(Records excerpted from a collection)
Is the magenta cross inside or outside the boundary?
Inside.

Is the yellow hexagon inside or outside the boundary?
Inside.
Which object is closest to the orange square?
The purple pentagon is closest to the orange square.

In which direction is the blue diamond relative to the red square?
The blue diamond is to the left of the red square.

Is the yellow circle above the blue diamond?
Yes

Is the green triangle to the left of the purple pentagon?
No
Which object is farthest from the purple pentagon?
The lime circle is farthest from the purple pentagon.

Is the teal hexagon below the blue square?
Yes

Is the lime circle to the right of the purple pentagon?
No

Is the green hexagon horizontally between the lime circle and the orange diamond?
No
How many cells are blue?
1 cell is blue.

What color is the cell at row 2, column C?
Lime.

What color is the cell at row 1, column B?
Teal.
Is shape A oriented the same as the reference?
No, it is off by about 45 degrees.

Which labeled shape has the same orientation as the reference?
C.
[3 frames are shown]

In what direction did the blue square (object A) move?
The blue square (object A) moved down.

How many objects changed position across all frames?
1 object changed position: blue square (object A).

--

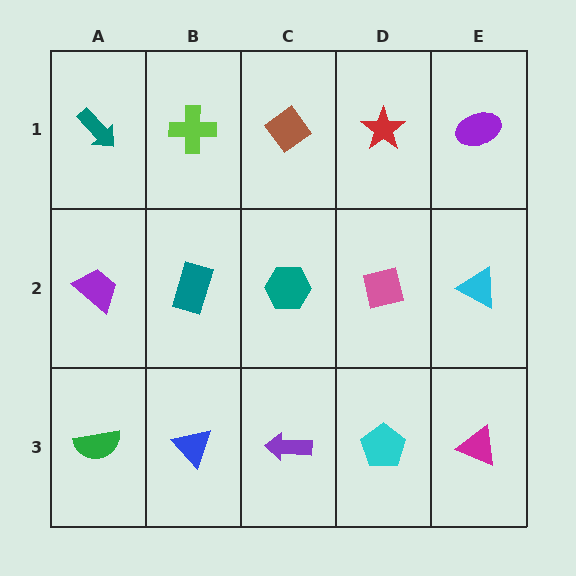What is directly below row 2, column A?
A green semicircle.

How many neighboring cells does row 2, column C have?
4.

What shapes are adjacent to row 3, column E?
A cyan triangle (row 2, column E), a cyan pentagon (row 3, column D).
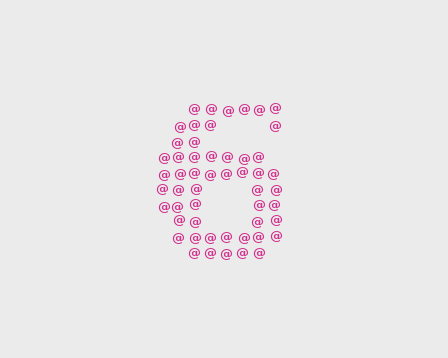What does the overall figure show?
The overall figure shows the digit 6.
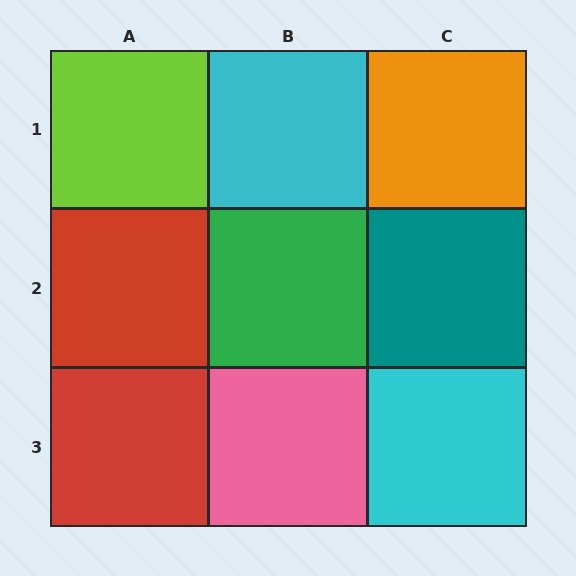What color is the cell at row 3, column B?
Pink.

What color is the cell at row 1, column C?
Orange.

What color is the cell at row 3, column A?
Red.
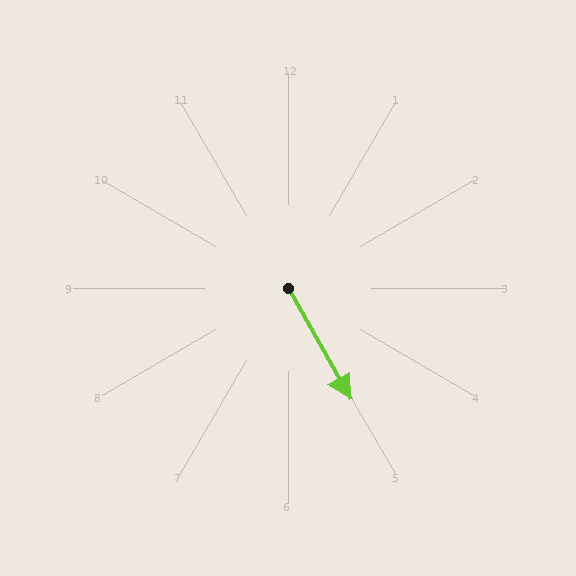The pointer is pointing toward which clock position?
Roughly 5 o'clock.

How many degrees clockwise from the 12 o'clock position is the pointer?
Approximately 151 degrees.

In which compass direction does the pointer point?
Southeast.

> Problem requirements:
In the data above, which lines lie between the line with "Is the magenta" and the line with "[3 frames are shown]", inclusive? Print those lines exactly and nothing else.

> Answer space:
Is the magenta cross inside or outside the boundary?
Inside.

Is the yellow hexagon inside or outside the boundary?
Inside.
Which object is closest to the orange square?
The purple pentagon is closest to the orange square.

In which direction is the blue diamond relative to the red square?
The blue diamond is to the left of the red square.

Is the yellow circle above the blue diamond?
Yes

Is the green triangle to the left of the purple pentagon?
No
Which object is farthest from the purple pentagon?
The lime circle is farthest from the purple pentagon.

Is the teal hexagon below the blue square?
Yes

Is the lime circle to the right of the purple pentagon?
No

Is the green hexagon horizontally between the lime circle and the orange diamond?
No
How many cells are blue?
1 cell is blue.

What color is the cell at row 2, column C?
Lime.

What color is the cell at row 1, column B?
Teal.
Is shape A oriented the same as the reference?
No, it is off by about 45 degrees.

Which labeled shape has the same orientation as the reference?
C.
[3 frames are shown]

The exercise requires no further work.